Material provided:
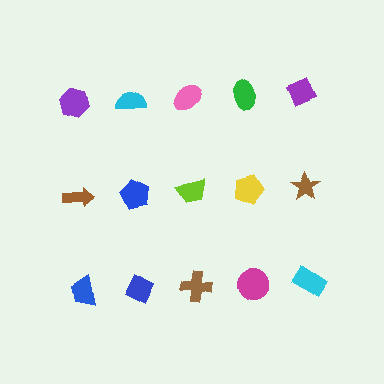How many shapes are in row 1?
5 shapes.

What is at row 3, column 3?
A brown cross.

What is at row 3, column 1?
A blue trapezoid.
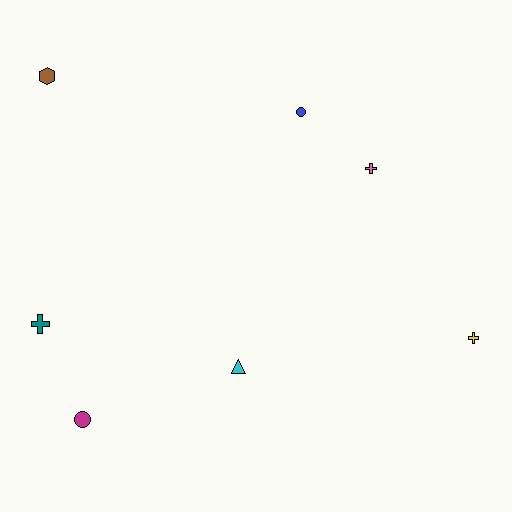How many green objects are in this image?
There are no green objects.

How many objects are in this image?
There are 7 objects.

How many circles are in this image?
There are 2 circles.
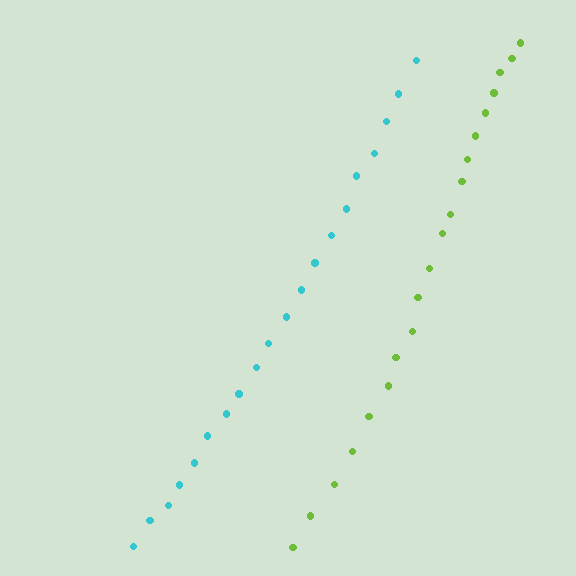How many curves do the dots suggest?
There are 2 distinct paths.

Given problem: Your task is to give again, unchanged, the lines from the line that contains "What is at row 3, column 3?" to the end of the records. Include both end lines but no pictures.

Written response:
What is at row 3, column 3?
A brown cross.

What is at row 3, column 1?
A blue trapezoid.
How many green objects are in this image?
There are no green objects.

How many objects are in this image?
There are 7 objects.

How many circles are in this image?
There are 2 circles.
How many curves do the dots suggest?
There are 2 distinct paths.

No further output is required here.